:: Your task ::
Quote the records below in full, exactly as given, with the images taken out.

=== Supplied records ===

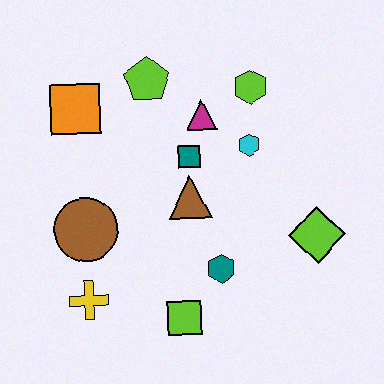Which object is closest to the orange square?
The lime pentagon is closest to the orange square.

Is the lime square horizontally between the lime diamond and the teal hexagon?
No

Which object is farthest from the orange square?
The lime diamond is farthest from the orange square.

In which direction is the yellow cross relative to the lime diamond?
The yellow cross is to the left of the lime diamond.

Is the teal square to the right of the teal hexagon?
No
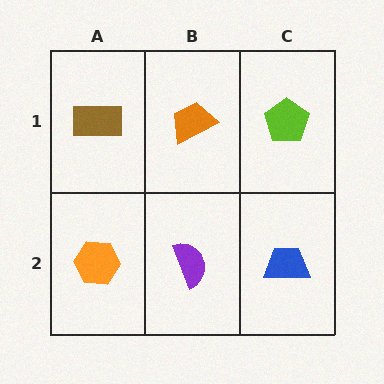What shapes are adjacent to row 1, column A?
An orange hexagon (row 2, column A), an orange trapezoid (row 1, column B).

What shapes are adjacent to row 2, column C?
A lime pentagon (row 1, column C), a purple semicircle (row 2, column B).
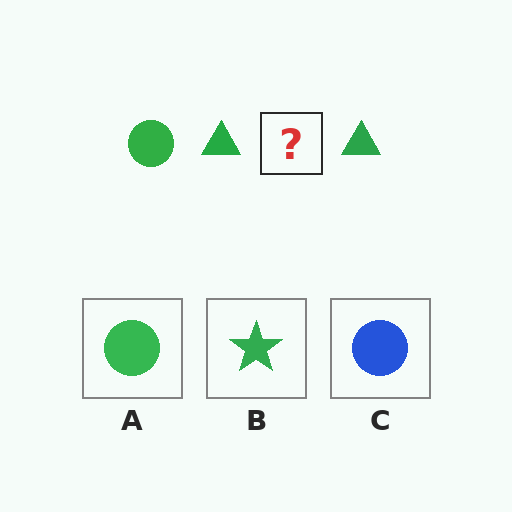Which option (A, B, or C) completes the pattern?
A.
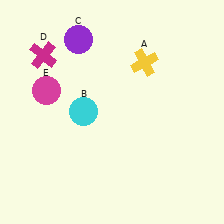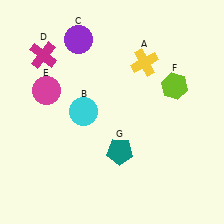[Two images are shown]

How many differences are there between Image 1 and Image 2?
There are 2 differences between the two images.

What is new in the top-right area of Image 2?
A lime hexagon (F) was added in the top-right area of Image 2.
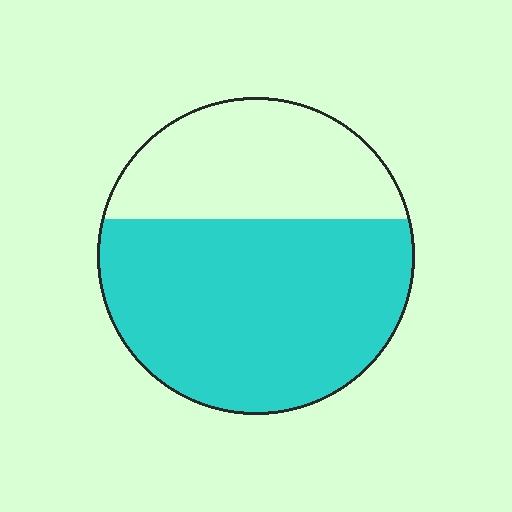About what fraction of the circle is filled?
About two thirds (2/3).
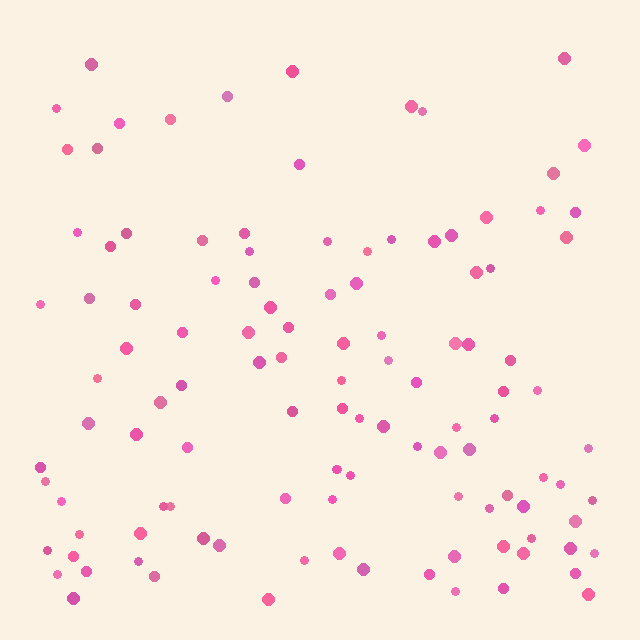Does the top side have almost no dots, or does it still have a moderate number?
Still a moderate number, just noticeably fewer than the bottom.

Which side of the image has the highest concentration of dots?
The bottom.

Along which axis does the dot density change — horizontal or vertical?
Vertical.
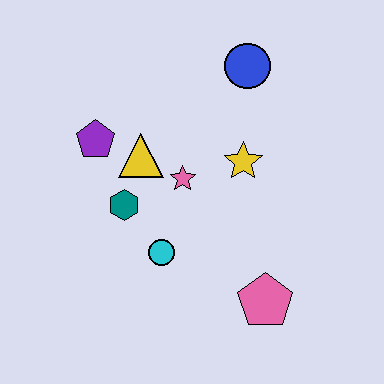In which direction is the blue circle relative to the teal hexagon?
The blue circle is above the teal hexagon.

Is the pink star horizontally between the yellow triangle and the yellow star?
Yes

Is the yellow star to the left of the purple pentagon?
No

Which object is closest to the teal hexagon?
The yellow triangle is closest to the teal hexagon.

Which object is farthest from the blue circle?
The pink pentagon is farthest from the blue circle.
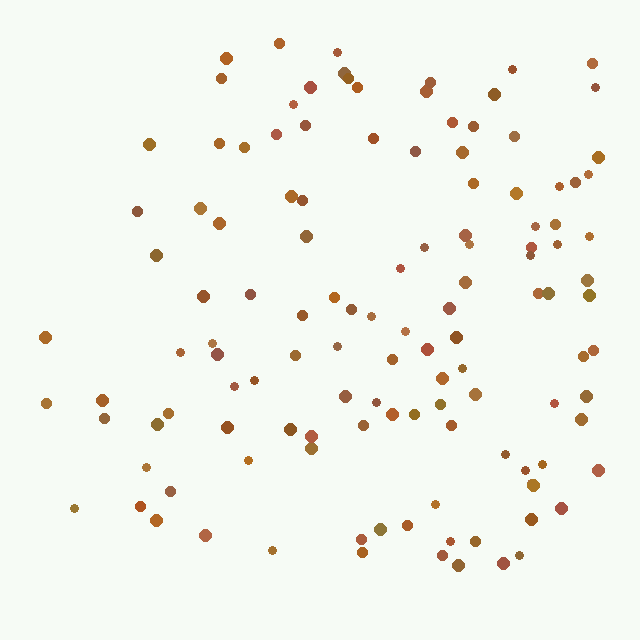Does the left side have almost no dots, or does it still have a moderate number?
Still a moderate number, just noticeably fewer than the right.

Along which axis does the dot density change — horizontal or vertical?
Horizontal.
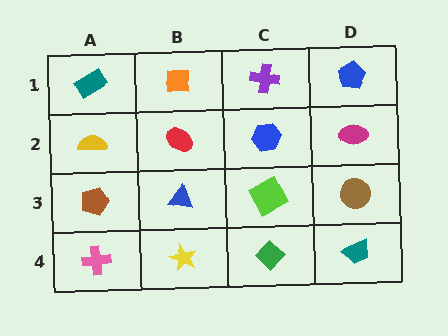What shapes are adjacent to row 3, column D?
A magenta ellipse (row 2, column D), a teal trapezoid (row 4, column D), a lime square (row 3, column C).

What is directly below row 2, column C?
A lime square.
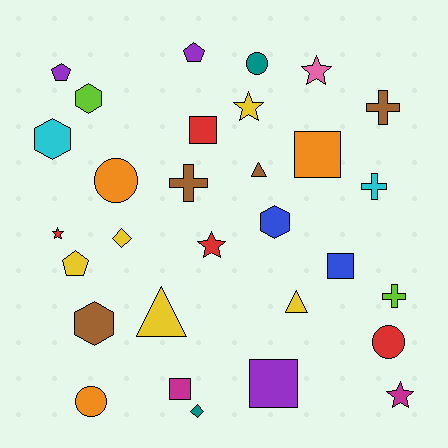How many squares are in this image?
There are 5 squares.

===

:: Written response ::
Which object is closest to the orange square?
The lime pentagon is closest to the orange square.

Is the lime square horizontally between the lime diamond and the teal hexagon?
No

Which object is farthest from the orange square?
The lime diamond is farthest from the orange square.

In which direction is the yellow cross relative to the lime diamond?
The yellow cross is to the left of the lime diamond.

Is the teal square to the right of the teal hexagon?
No
What shapes are adjacent to row 1, column A?
An orange hexagon (row 2, column A), an orange trapezoid (row 1, column B).

What shapes are adjacent to row 2, column C?
A lime pentagon (row 1, column C), a purple semicircle (row 2, column B).
Which option (A, B, or C) completes the pattern?
A.
[Two images are shown]

How many differences are there between Image 1 and Image 2?
There are 2 differences between the two images.

What is new in the top-right area of Image 2?
A lime hexagon (F) was added in the top-right area of Image 2.
About what fraction of the circle is filled?
About two thirds (2/3).
Does the top side have almost no dots, or does it still have a moderate number?
Still a moderate number, just noticeably fewer than the bottom.

Which side of the image has the highest concentration of dots?
The bottom.

Along which axis does the dot density change — horizontal or vertical?
Vertical.
In which direction is the blue circle relative to the teal hexagon?
The blue circle is above the teal hexagon.

Is the pink star horizontally between the yellow triangle and the yellow star?
Yes

Is the yellow star to the left of the purple pentagon?
No

Which object is closest to the teal hexagon?
The yellow triangle is closest to the teal hexagon.

Which object is farthest from the blue circle?
The pink pentagon is farthest from the blue circle.
Does the left side have almost no dots, or does it still have a moderate number?
Still a moderate number, just noticeably fewer than the right.

Along which axis does the dot density change — horizontal or vertical?
Horizontal.
What shapes are adjacent to row 3, column D?
A magenta ellipse (row 2, column D), a teal trapezoid (row 4, column D), a lime square (row 3, column C).

What is directly below row 2, column C?
A lime square.
How many squares are in this image?
There are 5 squares.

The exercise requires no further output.